## WORK TO BE COMPLETED
All lines below must be repeated exactly, with the pictures omitted.

Geometric figure dataset entries:
════════════════════

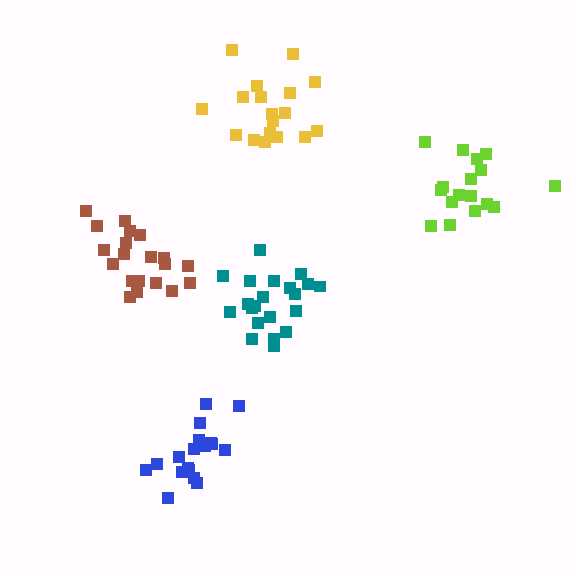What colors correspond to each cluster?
The clusters are colored: yellow, lime, brown, blue, teal.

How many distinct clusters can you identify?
There are 5 distinct clusters.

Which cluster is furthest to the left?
The brown cluster is leftmost.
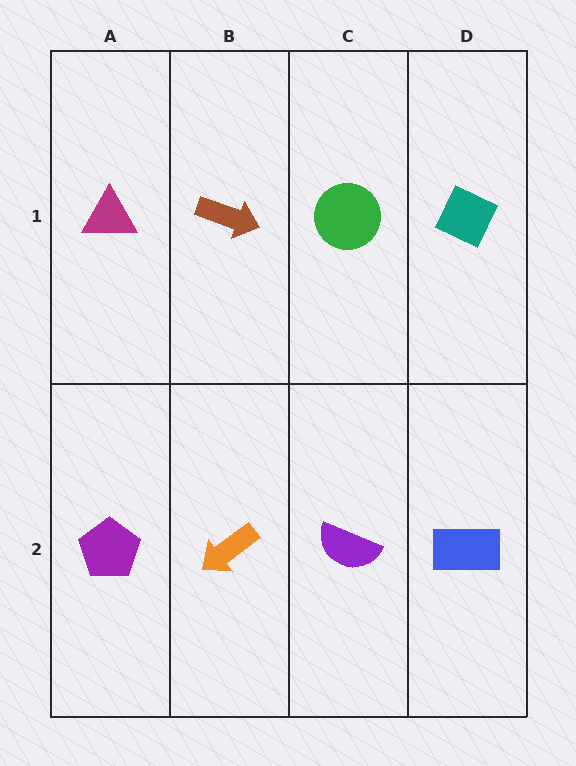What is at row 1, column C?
A green circle.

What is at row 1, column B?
A brown arrow.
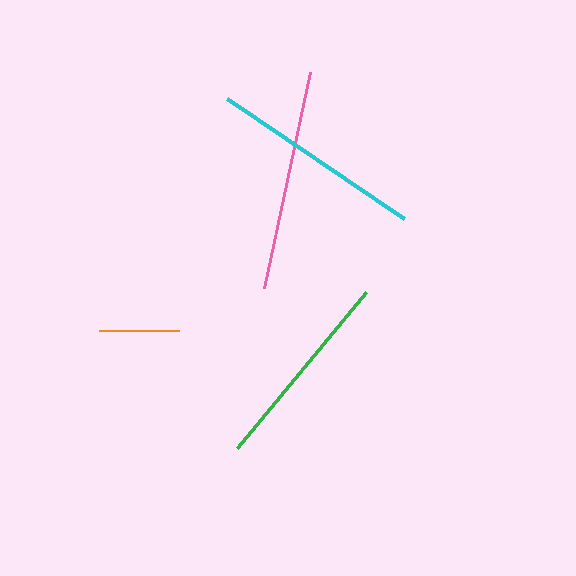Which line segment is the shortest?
The orange line is the shortest at approximately 80 pixels.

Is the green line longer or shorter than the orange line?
The green line is longer than the orange line.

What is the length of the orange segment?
The orange segment is approximately 80 pixels long.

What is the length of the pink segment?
The pink segment is approximately 221 pixels long.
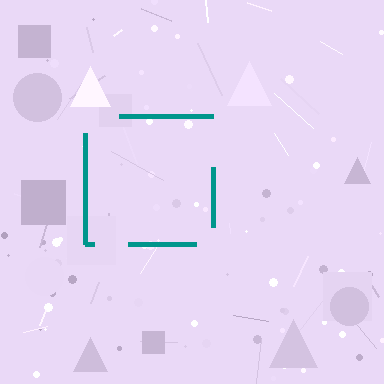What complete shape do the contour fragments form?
The contour fragments form a square.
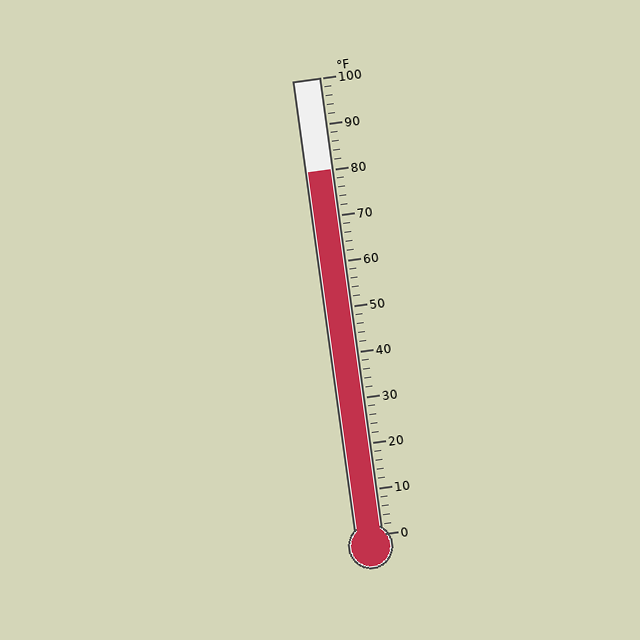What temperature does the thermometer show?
The thermometer shows approximately 80°F.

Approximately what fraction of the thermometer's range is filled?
The thermometer is filled to approximately 80% of its range.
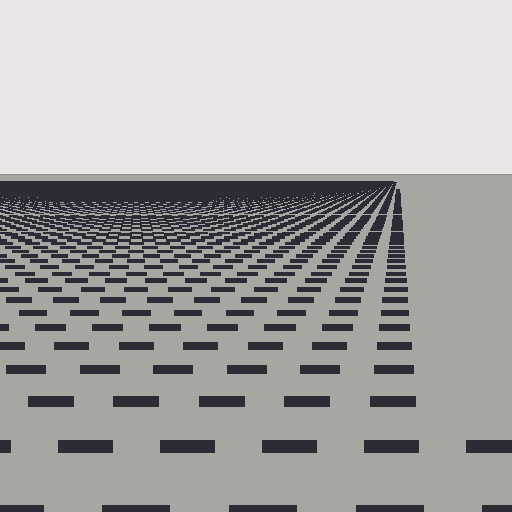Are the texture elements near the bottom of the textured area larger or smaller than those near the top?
Larger. Near the bottom, elements are closer to the viewer and appear at a bigger on-screen size.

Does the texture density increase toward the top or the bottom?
Density increases toward the top.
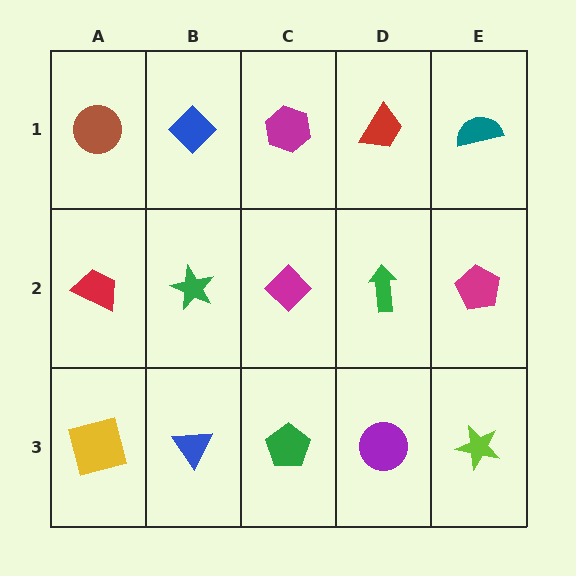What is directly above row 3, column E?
A magenta pentagon.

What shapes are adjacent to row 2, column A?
A brown circle (row 1, column A), a yellow square (row 3, column A), a green star (row 2, column B).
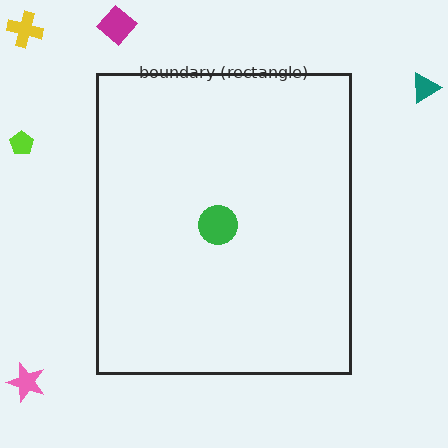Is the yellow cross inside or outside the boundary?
Outside.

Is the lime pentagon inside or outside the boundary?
Outside.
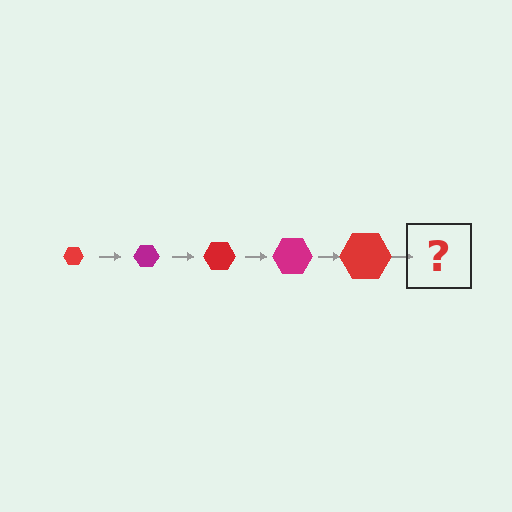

════════════════════

## SOLUTION TO THIS TASK
What colors correspond to each cluster?
The clusters are colored: yellow, lime, brown, blue, teal.

How many distinct clusters can you identify?
There are 5 distinct clusters.

Which cluster is furthest to the left?
The brown cluster is leftmost.
What is at row 1, column C?
A green circle.

What is at row 1, column B?
A brown arrow.
Which line segment is the shortest?
The orange line is the shortest at approximately 80 pixels.

Is the green line longer or shorter than the orange line?
The green line is longer than the orange line.

What is the length of the orange segment?
The orange segment is approximately 80 pixels long.

What is the length of the pink segment?
The pink segment is approximately 221 pixels long.
What complete shape do the contour fragments form?
The contour fragments form a square.
What temperature does the thermometer show?
The thermometer shows approximately 80°F.

Approximately what fraction of the thermometer's range is filled?
The thermometer is filled to approximately 80% of its range.
Are the texture elements near the bottom of the textured area larger or smaller than those near the top?
Larger. Near the bottom, elements are closer to the viewer and appear at a bigger on-screen size.

Does the texture density increase toward the top or the bottom?
Density increases toward the top.
What is directly above row 3, column E?
A magenta pentagon.

What shapes are adjacent to row 2, column A?
A brown circle (row 1, column A), a yellow square (row 3, column A), a green star (row 2, column B).
Is the yellow cross inside or outside the boundary?
Outside.

Is the lime pentagon inside or outside the boundary?
Outside.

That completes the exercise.